• **INSTRUCTIONS TO FOLLOW**: With the pictures left out, return exactly the lines from the one containing "Is the lime" through the end of the listing below.

Start of DATA EXCERPTS

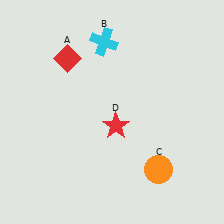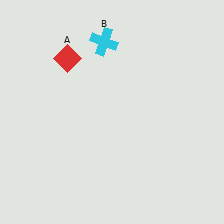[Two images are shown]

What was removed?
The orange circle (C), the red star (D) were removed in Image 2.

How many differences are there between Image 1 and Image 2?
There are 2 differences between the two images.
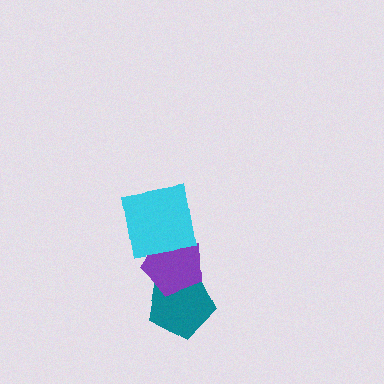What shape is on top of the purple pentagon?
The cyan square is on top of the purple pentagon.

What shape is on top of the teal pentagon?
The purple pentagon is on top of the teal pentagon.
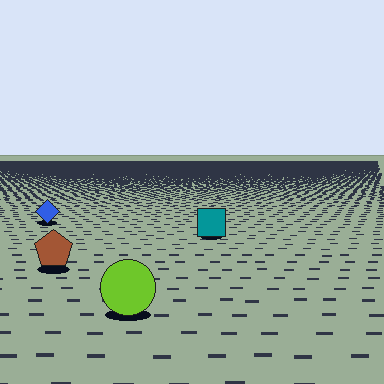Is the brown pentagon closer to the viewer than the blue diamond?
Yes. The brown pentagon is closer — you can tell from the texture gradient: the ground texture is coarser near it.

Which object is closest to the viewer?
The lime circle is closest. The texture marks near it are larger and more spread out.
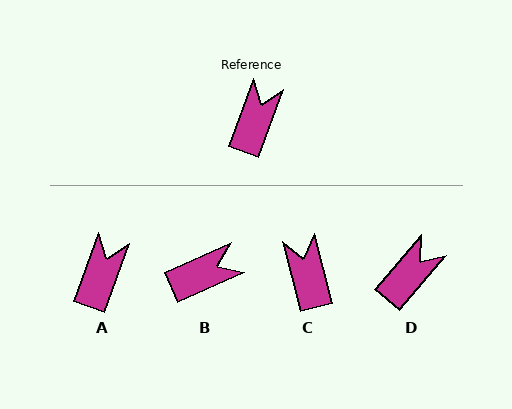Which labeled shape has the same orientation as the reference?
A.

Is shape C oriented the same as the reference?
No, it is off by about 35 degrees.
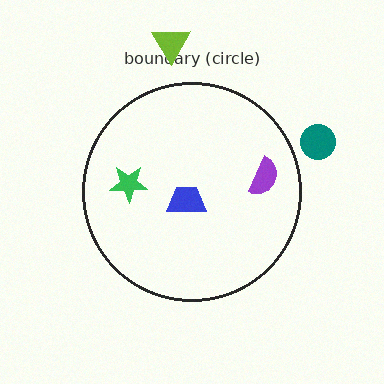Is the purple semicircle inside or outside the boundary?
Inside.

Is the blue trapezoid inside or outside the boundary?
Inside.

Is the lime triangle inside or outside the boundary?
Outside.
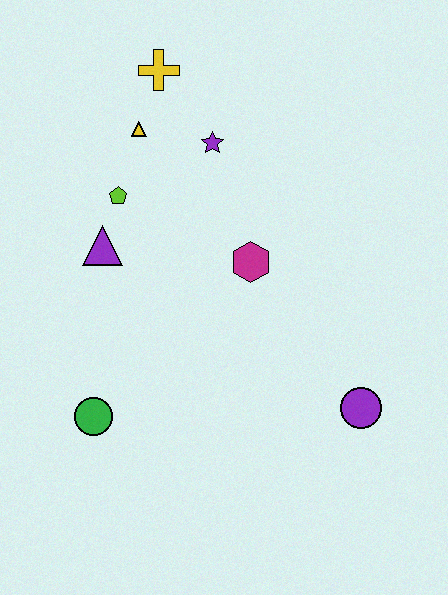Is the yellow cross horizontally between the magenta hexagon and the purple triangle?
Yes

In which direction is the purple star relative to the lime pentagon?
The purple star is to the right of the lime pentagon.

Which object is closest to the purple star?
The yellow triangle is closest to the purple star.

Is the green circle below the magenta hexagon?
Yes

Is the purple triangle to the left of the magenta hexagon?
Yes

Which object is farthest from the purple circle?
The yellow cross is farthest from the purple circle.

End of DATA EXCERPTS

• **EXERCISE RESPONSE**:
Is the lime triangle inside or outside the boundary?
Outside.
Is the yellow cross horizontally between the magenta hexagon and the purple triangle?
Yes

In which direction is the purple star relative to the lime pentagon?
The purple star is to the right of the lime pentagon.

Which object is closest to the purple star?
The yellow triangle is closest to the purple star.

Is the green circle below the magenta hexagon?
Yes

Is the purple triangle to the left of the magenta hexagon?
Yes

Which object is farthest from the purple circle?
The yellow cross is farthest from the purple circle.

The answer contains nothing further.